What the task requires:
Print the entries verbatim, leaving out the images they contain.

Input records:
□ □ □ □
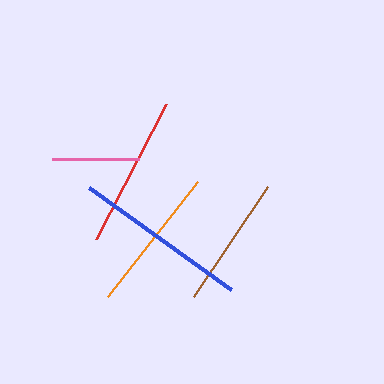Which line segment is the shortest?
The pink line is the shortest at approximately 87 pixels.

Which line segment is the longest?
The blue line is the longest at approximately 175 pixels.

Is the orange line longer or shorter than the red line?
The red and orange lines are approximately the same length (about 151 and 146 pixels).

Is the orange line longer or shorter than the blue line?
The blue line is longer than the orange line.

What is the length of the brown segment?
The brown segment is approximately 132 pixels long.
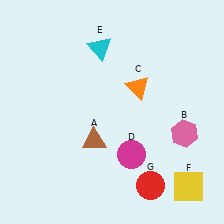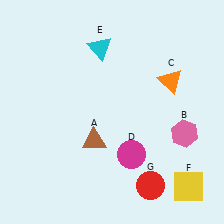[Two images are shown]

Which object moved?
The orange triangle (C) moved right.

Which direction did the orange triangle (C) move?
The orange triangle (C) moved right.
□ □ □ □
Response to this exercise:
Which line segment is the shortest?
The pink line is the shortest at approximately 87 pixels.

Which line segment is the longest?
The blue line is the longest at approximately 175 pixels.

Is the orange line longer or shorter than the red line?
The red and orange lines are approximately the same length (about 151 and 146 pixels).

Is the orange line longer or shorter than the blue line?
The blue line is longer than the orange line.

What is the length of the brown segment?
The brown segment is approximately 132 pixels long.
[Two images are shown]

Which object moved?
The orange triangle (C) moved right.

Which direction did the orange triangle (C) move?
The orange triangle (C) moved right.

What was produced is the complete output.